**EXERCISE REQUIREMENTS**
What is to be printed is the span of lines starting at the one containing "Part of a brown" and ending at the one containing "Is there a boundary visible in this image?", reproduced exactly with pictures left out.

####

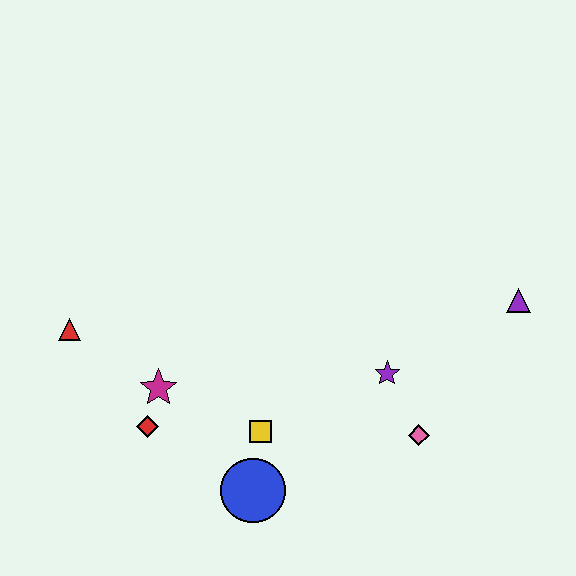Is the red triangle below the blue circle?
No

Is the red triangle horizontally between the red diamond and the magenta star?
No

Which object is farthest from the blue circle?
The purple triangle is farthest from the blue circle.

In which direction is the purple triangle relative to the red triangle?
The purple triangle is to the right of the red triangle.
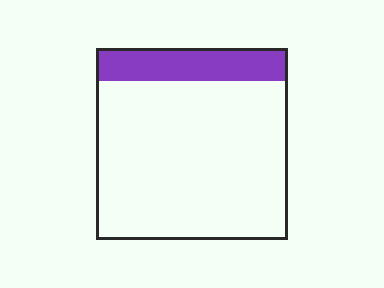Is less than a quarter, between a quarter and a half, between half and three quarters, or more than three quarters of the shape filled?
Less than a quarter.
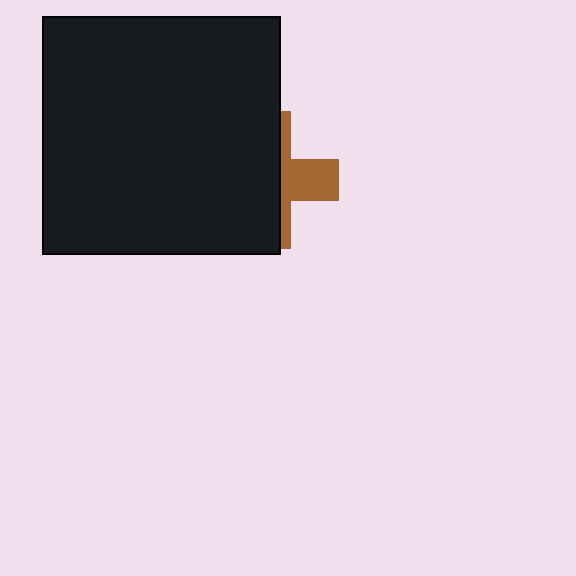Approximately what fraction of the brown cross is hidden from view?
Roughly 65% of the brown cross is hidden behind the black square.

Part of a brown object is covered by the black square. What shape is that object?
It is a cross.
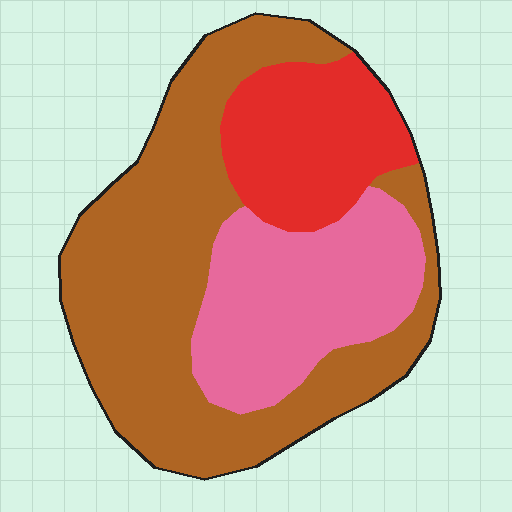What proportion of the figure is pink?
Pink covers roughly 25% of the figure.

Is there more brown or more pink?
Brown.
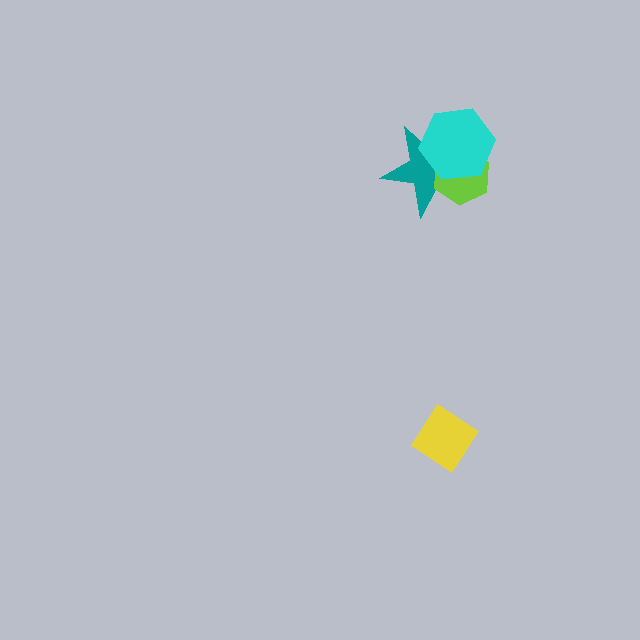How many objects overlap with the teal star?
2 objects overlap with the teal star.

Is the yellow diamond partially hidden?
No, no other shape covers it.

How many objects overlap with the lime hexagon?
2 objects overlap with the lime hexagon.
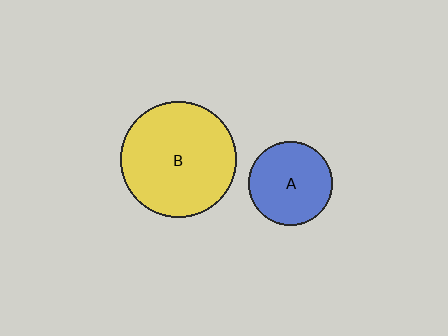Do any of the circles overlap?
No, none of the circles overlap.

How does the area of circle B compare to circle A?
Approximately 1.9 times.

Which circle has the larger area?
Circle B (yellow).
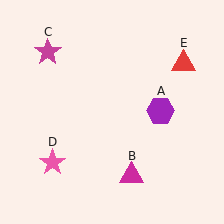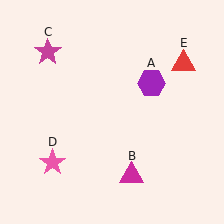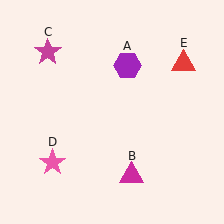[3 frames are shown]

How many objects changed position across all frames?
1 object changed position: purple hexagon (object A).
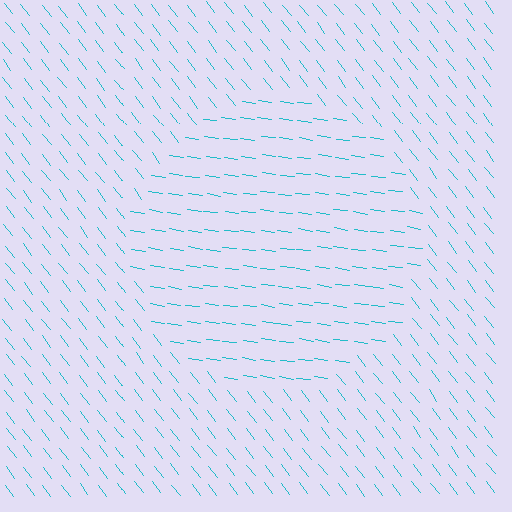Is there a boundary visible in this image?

####

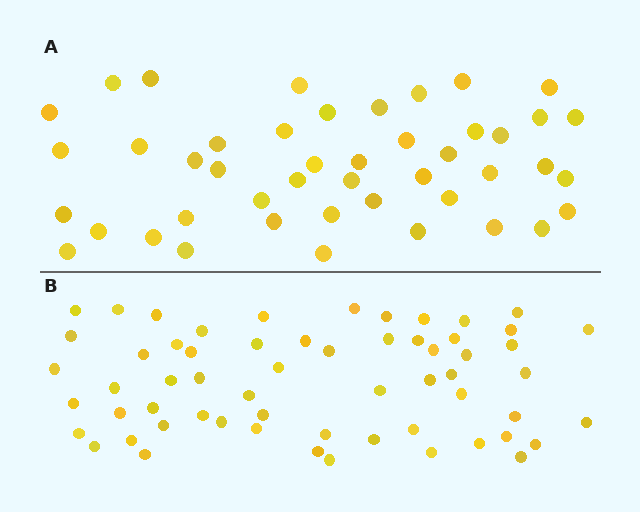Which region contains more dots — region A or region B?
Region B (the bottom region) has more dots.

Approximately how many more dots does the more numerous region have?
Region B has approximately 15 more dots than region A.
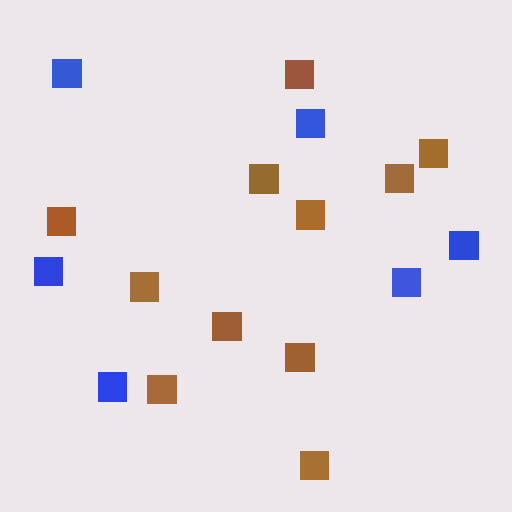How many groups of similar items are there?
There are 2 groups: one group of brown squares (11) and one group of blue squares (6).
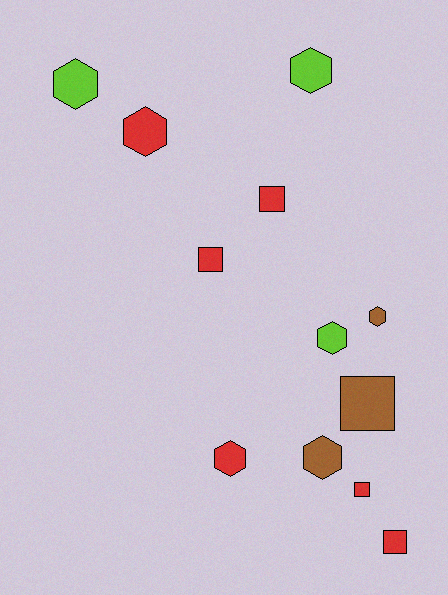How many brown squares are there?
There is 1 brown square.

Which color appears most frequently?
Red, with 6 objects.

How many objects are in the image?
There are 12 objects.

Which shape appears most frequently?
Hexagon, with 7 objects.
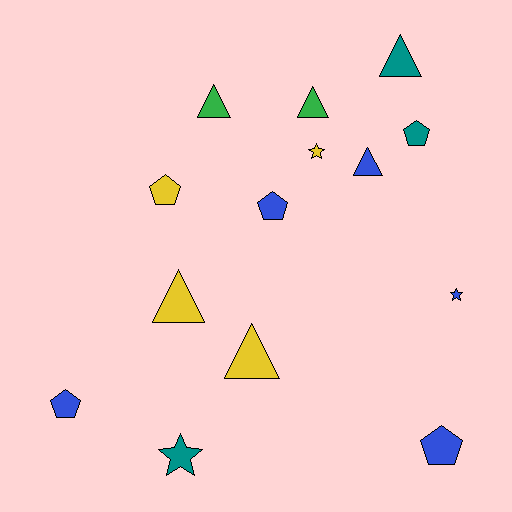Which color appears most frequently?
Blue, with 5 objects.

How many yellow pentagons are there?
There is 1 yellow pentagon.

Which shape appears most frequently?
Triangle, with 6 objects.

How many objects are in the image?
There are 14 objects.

####

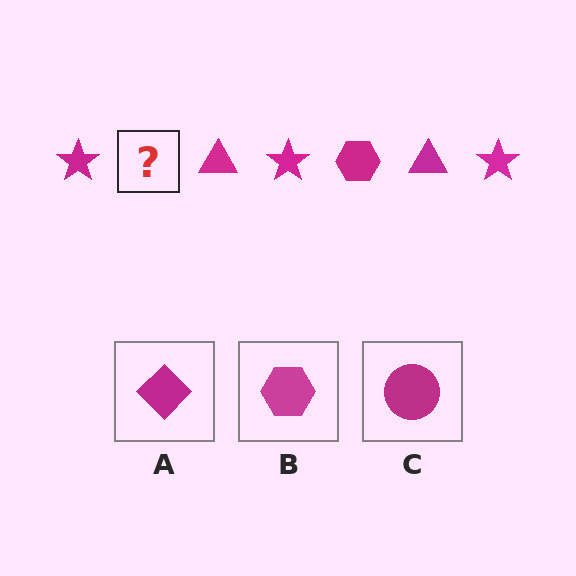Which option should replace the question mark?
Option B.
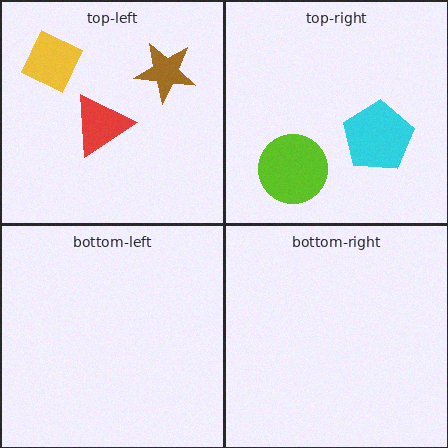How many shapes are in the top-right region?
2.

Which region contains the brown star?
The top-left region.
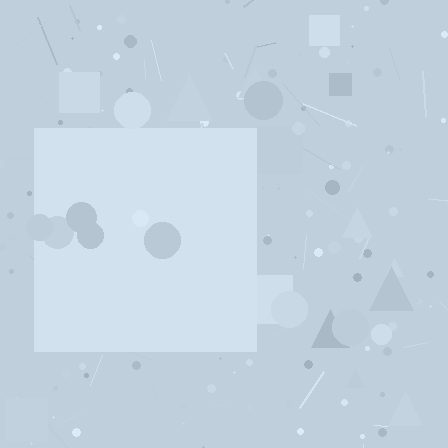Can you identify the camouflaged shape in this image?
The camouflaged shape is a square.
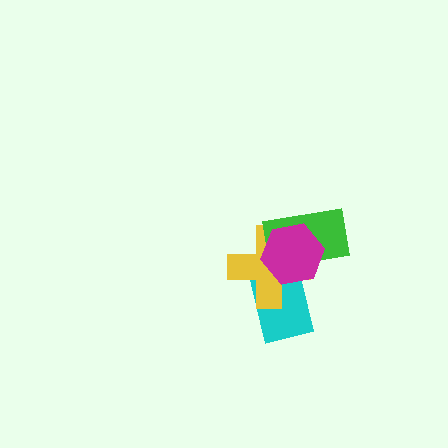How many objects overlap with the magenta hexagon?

####

**WRITTEN SOLUTION**
Part of a brown object is covered by the black square. What shape is that object?
It is a cross.
What proportion of the figure is pink?
Pink covers roughly 25% of the figure.

Is there more brown or more pink?
Brown.
How many objects overlap with the teal star?
2 objects overlap with the teal star.

Is the yellow diamond partially hidden?
No, no other shape covers it.

How many objects overlap with the lime hexagon?
2 objects overlap with the lime hexagon.
Do any of the circles overlap?
No, none of the circles overlap.

How does the area of circle B compare to circle A?
Approximately 1.9 times.

Which circle has the larger area?
Circle B (yellow).
[3 frames are shown]

How many objects changed position across all frames?
1 object changed position: purple hexagon (object A).
Is there a boundary visible in this image?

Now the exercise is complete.